Work to complete >>
Only the pictures are omitted; repeat all other data exactly.

Supplied material >>
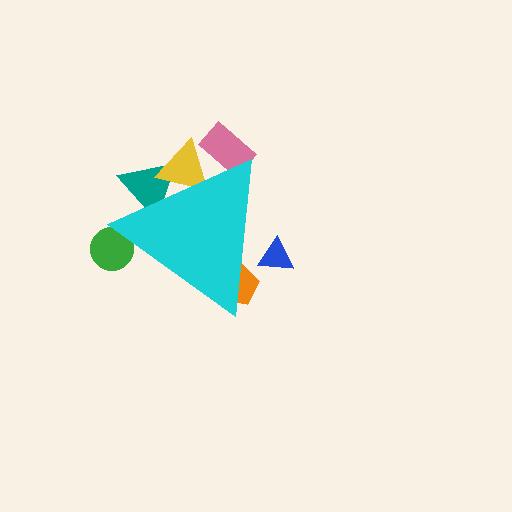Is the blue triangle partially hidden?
No, the blue triangle is fully visible.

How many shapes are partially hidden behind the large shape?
5 shapes are partially hidden.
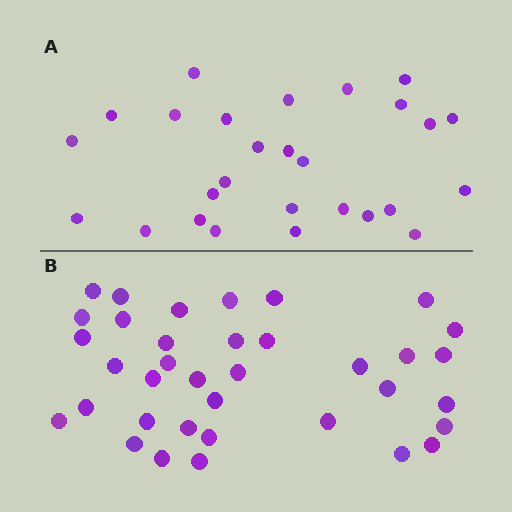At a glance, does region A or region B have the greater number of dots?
Region B (the bottom region) has more dots.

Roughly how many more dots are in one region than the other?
Region B has roughly 8 or so more dots than region A.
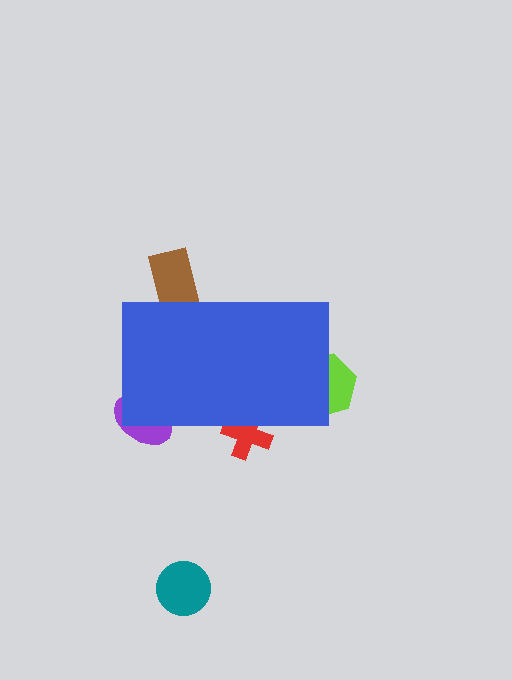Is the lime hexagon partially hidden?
Yes, the lime hexagon is partially hidden behind the blue rectangle.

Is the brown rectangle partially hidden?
Yes, the brown rectangle is partially hidden behind the blue rectangle.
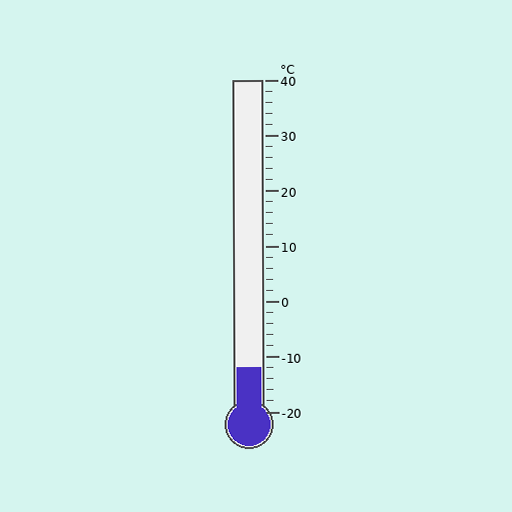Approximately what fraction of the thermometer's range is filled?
The thermometer is filled to approximately 15% of its range.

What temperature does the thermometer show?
The thermometer shows approximately -12°C.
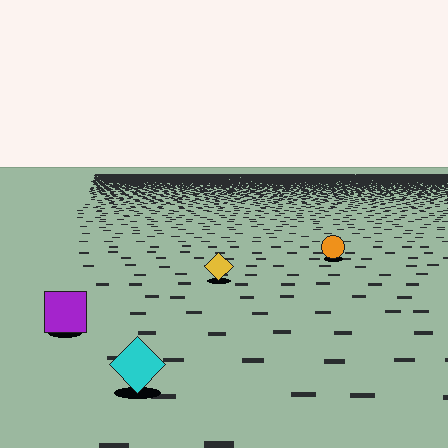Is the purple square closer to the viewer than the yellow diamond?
Yes. The purple square is closer — you can tell from the texture gradient: the ground texture is coarser near it.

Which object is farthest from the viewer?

Correct result >>
Is the blue triangle partially hidden?
No, the blue triangle is fully visible.

How many shapes are partially hidden behind the large shape?
5 shapes are partially hidden.
At a glance, does region A or region B have the greater number of dots?
Region B (the bottom region) has more dots.

Roughly how many more dots are in one region than the other?
Region B has roughly 8 or so more dots than region A.
Is the lime hexagon partially hidden?
Yes, the lime hexagon is partially hidden behind the blue rectangle.

Is the brown rectangle partially hidden?
Yes, the brown rectangle is partially hidden behind the blue rectangle.
Approximately what fraction of the thermometer's range is filled?
The thermometer is filled to approximately 15% of its range.

What temperature does the thermometer show?
The thermometer shows approximately -12°C.
Is the purple square closer to the viewer than the yellow diamond?
Yes. The purple square is closer — you can tell from the texture gradient: the ground texture is coarser near it.

Which object is farthest from the viewer?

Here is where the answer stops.